• [YOUR TASK]: Copy nothing but the stretch that opens with the line containing "Which color appears most frequently?" and closes with the line containing "What shape is directly inside the purple". Keep pictures out.
* BEGIN DATA FOR THIS EXERCISE *
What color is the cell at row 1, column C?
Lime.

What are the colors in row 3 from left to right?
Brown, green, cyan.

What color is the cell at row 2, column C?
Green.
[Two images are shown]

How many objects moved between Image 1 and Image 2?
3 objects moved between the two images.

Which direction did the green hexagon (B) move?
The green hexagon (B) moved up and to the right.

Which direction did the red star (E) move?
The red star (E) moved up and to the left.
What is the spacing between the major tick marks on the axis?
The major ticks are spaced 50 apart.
* END DATA FOR THIS EXERCISE *
* BEGIN DATA FOR THIS EXERCISE *
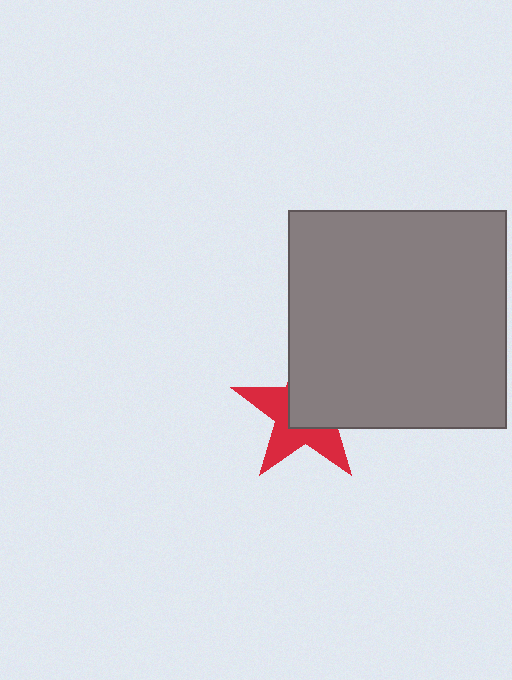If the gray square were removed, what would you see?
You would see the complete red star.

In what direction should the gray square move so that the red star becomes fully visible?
* END DATA FOR THIS EXERCISE *
* BEGIN DATA FOR THIS EXERCISE *
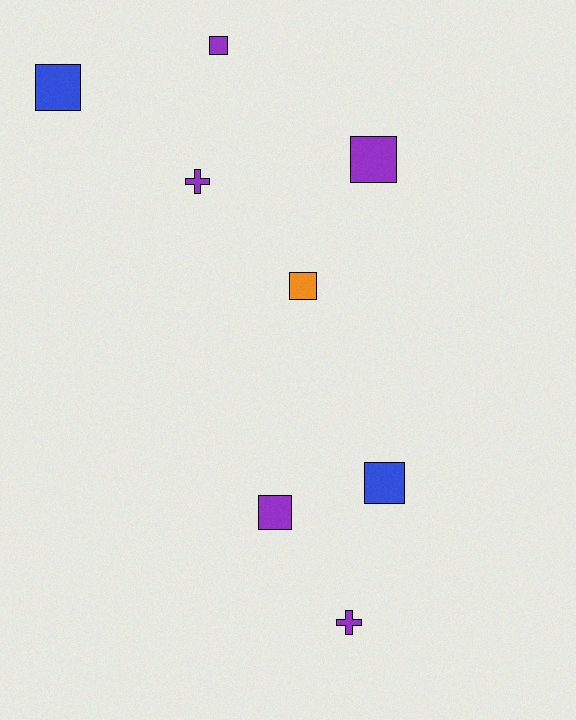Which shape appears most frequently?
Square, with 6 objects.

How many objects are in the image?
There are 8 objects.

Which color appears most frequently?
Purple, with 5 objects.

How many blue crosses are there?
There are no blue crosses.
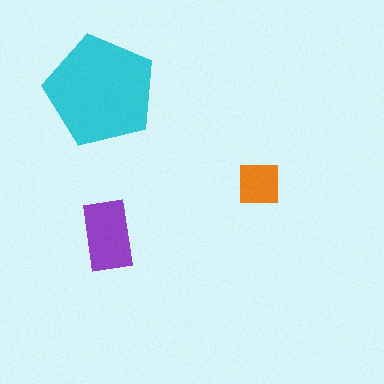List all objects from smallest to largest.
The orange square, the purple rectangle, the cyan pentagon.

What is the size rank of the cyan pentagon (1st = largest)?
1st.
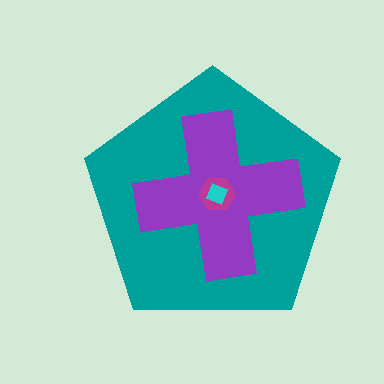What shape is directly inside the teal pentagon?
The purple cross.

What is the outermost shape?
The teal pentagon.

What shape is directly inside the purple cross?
* END DATA FOR THIS EXERCISE *
• [WORKED SOLUTION]:
Which color appears most frequently?
Purple, with 5 objects.

How many blue crosses are there?
There are no blue crosses.
List all objects from smallest to largest.
The orange square, the purple rectangle, the cyan pentagon.

What is the size rank of the cyan pentagon (1st = largest)?
1st.
What shape is directly inside the teal pentagon?
The purple cross.

What is the outermost shape?
The teal pentagon.

What shape is directly inside the purple cross?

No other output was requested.